— Start Records provided —

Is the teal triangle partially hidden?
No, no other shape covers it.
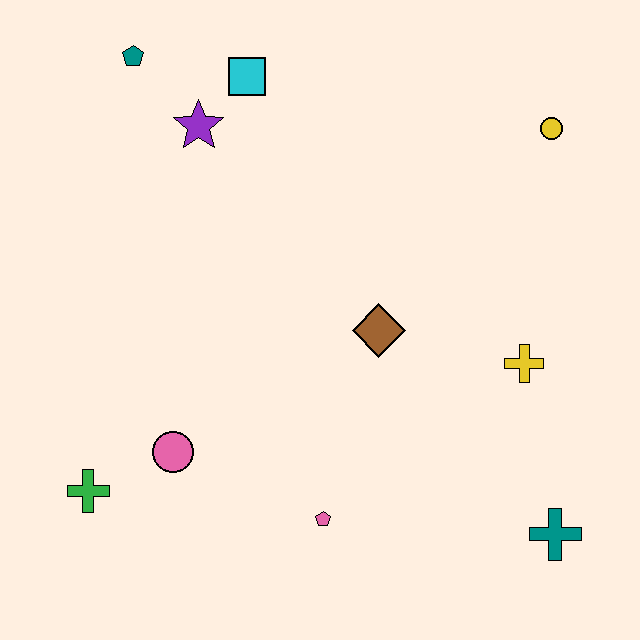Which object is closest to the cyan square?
The purple star is closest to the cyan square.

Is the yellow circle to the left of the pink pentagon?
No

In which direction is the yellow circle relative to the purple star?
The yellow circle is to the right of the purple star.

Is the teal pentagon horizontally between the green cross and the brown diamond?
Yes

— End Records provided —

### Task requirements:
Starting with the line that holds "Which object is closest to the cyan square?", retype each line through the last one in the listing above, exactly as written. Do not copy any pictures.

### Reply:
Which object is closest to the cyan square?
The purple star is closest to the cyan square.

Is the yellow circle to the left of the pink pentagon?
No

In which direction is the yellow circle relative to the purple star?
The yellow circle is to the right of the purple star.

Is the teal pentagon horizontally between the green cross and the brown diamond?
Yes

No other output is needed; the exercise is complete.